◆ TASK DESCRIPTION
Leave out the pictures and repeat the data exactly.
%%
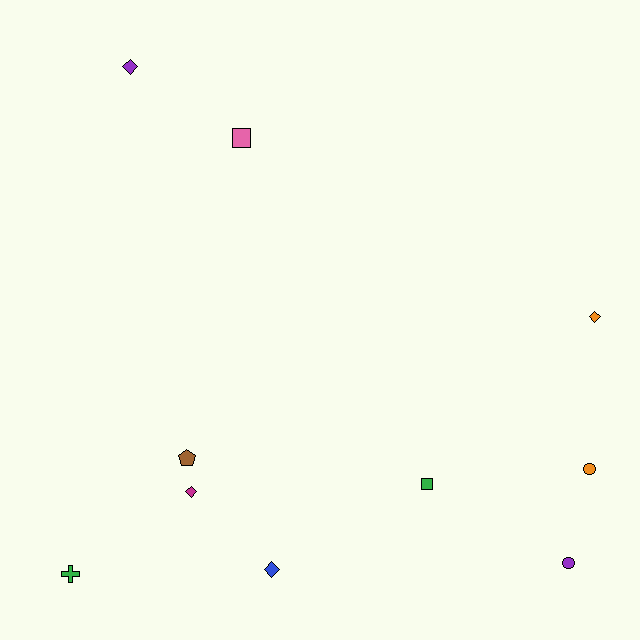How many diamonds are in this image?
There are 4 diamonds.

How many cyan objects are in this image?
There are no cyan objects.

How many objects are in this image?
There are 10 objects.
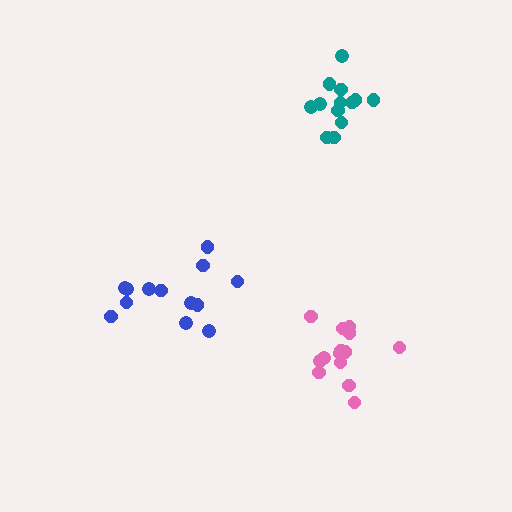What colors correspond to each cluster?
The clusters are colored: pink, teal, blue.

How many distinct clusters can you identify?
There are 3 distinct clusters.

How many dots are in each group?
Group 1: 14 dots, Group 2: 13 dots, Group 3: 13 dots (40 total).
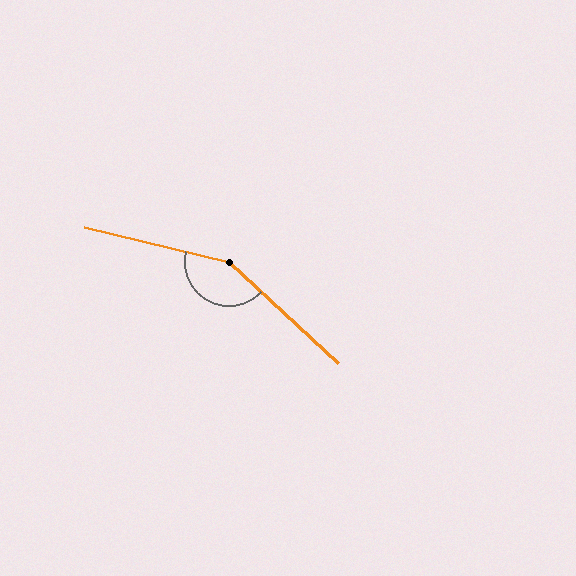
%%
◆ WRITTEN REPLY
How many diamonds are in this image?
There are 4 diamonds.

How many cyan objects are in this image?
There are no cyan objects.

How many objects are in this image?
There are 10 objects.
What colors correspond to each cluster?
The clusters are colored: pink, teal, blue.

How many distinct clusters can you identify?
There are 3 distinct clusters.

How many dots are in each group?
Group 1: 14 dots, Group 2: 13 dots, Group 3: 13 dots (40 total).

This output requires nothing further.